- WHAT TO WORK ON -
Reproduce every record below exactly as written, leaving out any pictures.

- DATA ENTRIES -

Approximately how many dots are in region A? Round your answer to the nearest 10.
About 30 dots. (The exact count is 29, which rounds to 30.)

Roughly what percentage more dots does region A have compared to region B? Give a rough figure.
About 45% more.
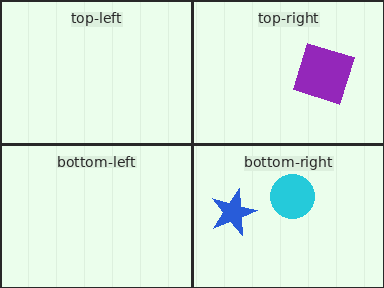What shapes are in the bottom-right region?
The cyan circle, the blue star.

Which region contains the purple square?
The top-right region.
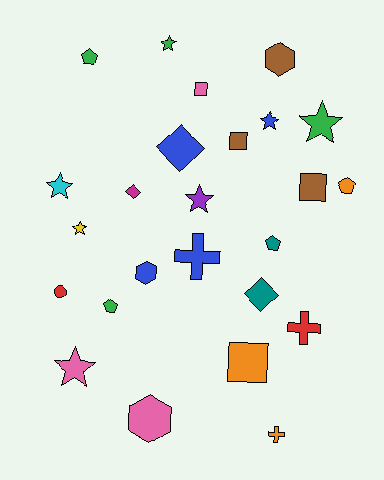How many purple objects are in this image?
There is 1 purple object.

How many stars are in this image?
There are 7 stars.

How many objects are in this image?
There are 25 objects.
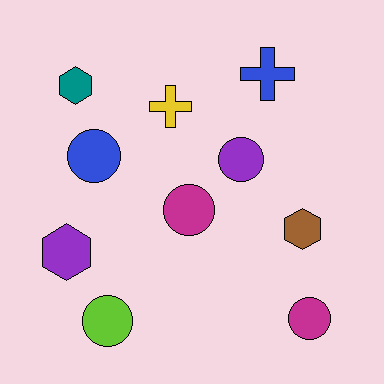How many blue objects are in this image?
There are 2 blue objects.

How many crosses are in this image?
There are 2 crosses.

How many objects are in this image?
There are 10 objects.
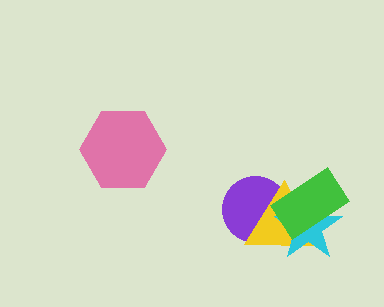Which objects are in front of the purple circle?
3 objects cover part of the purple circle: the yellow triangle, the cyan star and the green rectangle.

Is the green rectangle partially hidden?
No, no other shape covers it.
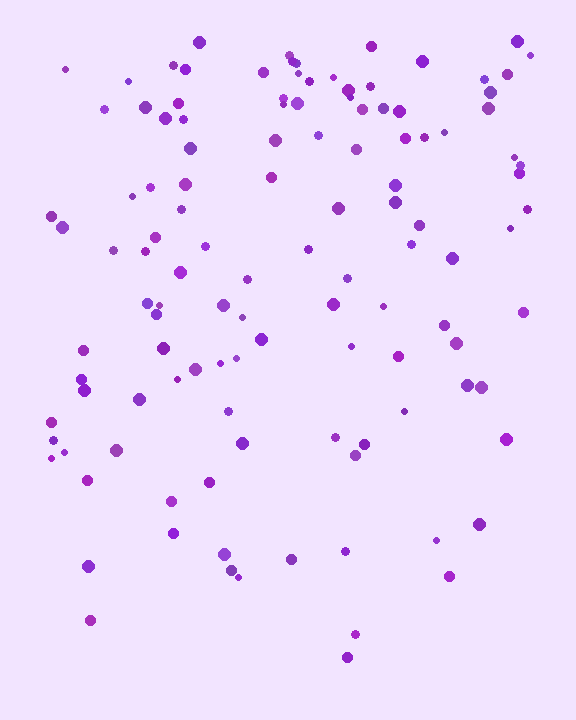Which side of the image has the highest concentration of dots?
The top.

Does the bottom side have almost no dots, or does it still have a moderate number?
Still a moderate number, just noticeably fewer than the top.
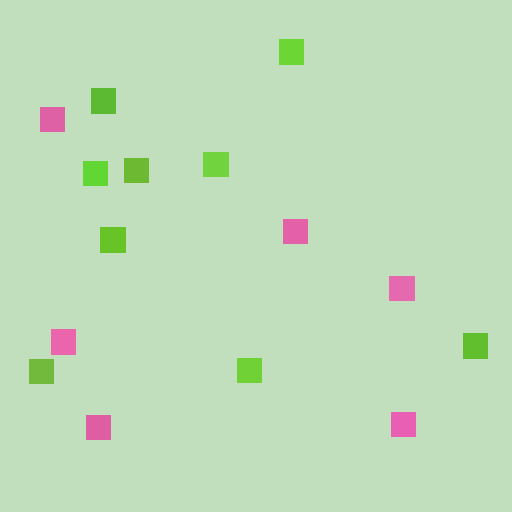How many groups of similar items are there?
There are 2 groups: one group of pink squares (6) and one group of lime squares (9).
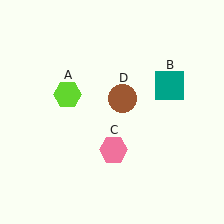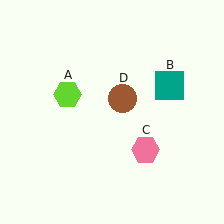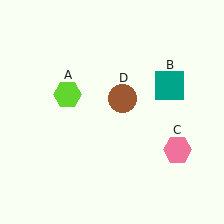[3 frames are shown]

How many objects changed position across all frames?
1 object changed position: pink hexagon (object C).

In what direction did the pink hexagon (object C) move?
The pink hexagon (object C) moved right.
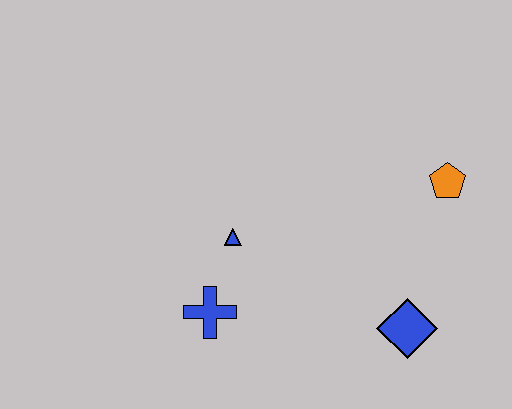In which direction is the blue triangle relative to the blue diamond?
The blue triangle is to the left of the blue diamond.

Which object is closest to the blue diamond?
The orange pentagon is closest to the blue diamond.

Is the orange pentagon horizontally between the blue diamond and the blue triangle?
No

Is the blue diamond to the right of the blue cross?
Yes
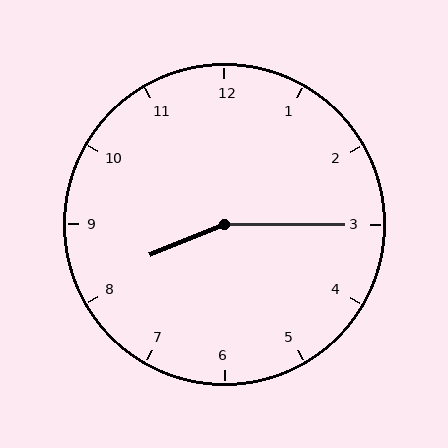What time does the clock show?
8:15.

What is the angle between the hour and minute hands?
Approximately 158 degrees.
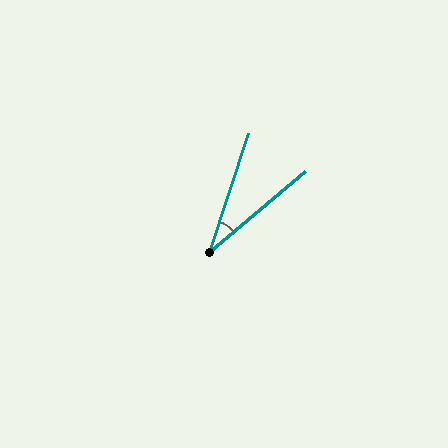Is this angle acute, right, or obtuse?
It is acute.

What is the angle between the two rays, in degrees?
Approximately 31 degrees.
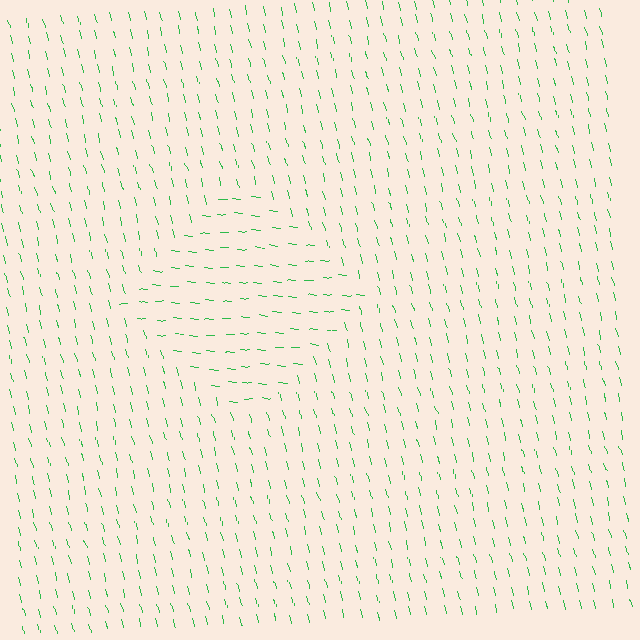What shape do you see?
I see a diamond.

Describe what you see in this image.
The image is filled with small green line segments. A diamond region in the image has lines oriented differently from the surrounding lines, creating a visible texture boundary.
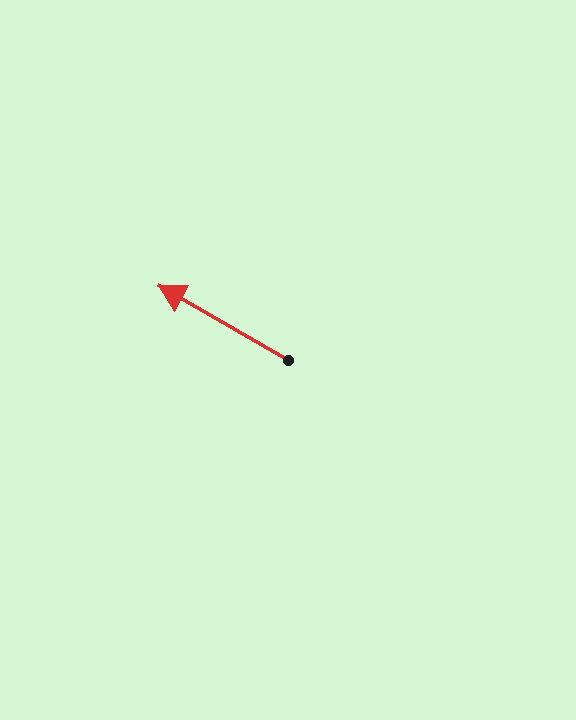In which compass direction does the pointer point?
Northwest.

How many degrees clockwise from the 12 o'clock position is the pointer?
Approximately 300 degrees.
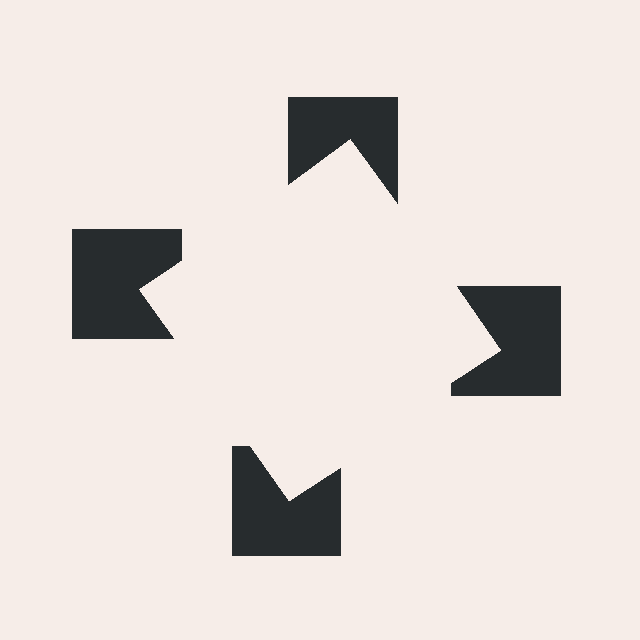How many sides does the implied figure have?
4 sides.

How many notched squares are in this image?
There are 4 — one at each vertex of the illusory square.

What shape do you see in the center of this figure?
An illusory square — its edges are inferred from the aligned wedge cuts in the notched squares, not physically drawn.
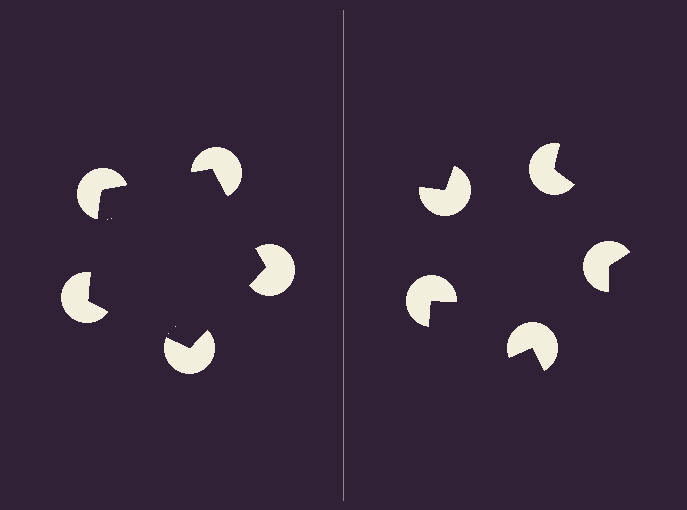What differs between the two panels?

- ANSWER TO THIS EXERCISE -
Approximately how many dots are in region A? Round your answer to the nearest 10.
About 30 dots. (The exact count is 29, which rounds to 30.)

Roughly what percentage more dots does region A have compared to region B? Give a rough figure.
About 45% more.
What shapes are in the bottom-right region?
The cyan circle, the blue star.

Which region contains the purple square?
The top-right region.
How many purple objects are in this image?
There is 1 purple object.

How many stars are in this image?
There are 7 stars.

How many objects are in this image?
There are 25 objects.
How many blue objects are in this image?
There are 2 blue objects.

How many crosses are in this image?
There are 2 crosses.

How many objects are in this image?
There are 10 objects.
Which objects are in front of the purple circle?
3 objects cover part of the purple circle: the yellow triangle, the cyan star and the green rectangle.

Is the green rectangle partially hidden?
No, no other shape covers it.
Which side of the image has the highest concentration of dots?
The top.

Does the bottom side have almost no dots, or does it still have a moderate number?
Still a moderate number, just noticeably fewer than the top.
How many groups of similar items are there?
There are 2 groups: one group of pink squares (6) and one group of lime squares (9).
[3 frames are shown]

How many objects changed position across all frames?
1 object changed position: pink hexagon (object C).

In what direction did the pink hexagon (object C) move?
The pink hexagon (object C) moved right.
In which direction is the blue triangle relative to the blue diamond?
The blue triangle is to the left of the blue diamond.

Which object is closest to the blue diamond?
The orange pentagon is closest to the blue diamond.

Is the orange pentagon horizontally between the blue diamond and the blue triangle?
No

Is the blue diamond to the right of the blue cross?
Yes
What time does the clock show?
8:15.

What is the angle between the hour and minute hands?
Approximately 158 degrees.
Is this angle acute, right, or obtuse?
It is acute.

What is the angle between the two rays, in degrees?
Approximately 31 degrees.
What shape do you see?
I see a diamond.

Describe what you see in this image.
The image is filled with small green line segments. A diamond region in the image has lines oriented differently from the surrounding lines, creating a visible texture boundary.
In which compass direction does the pointer point?
Northwest.

How many degrees clockwise from the 12 o'clock position is the pointer?
Approximately 300 degrees.
How many sides does the implied figure have?
4 sides.

How many notched squares are in this image?
There are 4 — one at each vertex of the illusory square.

What shape do you see in the center of this figure?
An illusory square — its edges are inferred from the aligned wedge cuts in the notched squares, not physically drawn.
What differs between the two panels?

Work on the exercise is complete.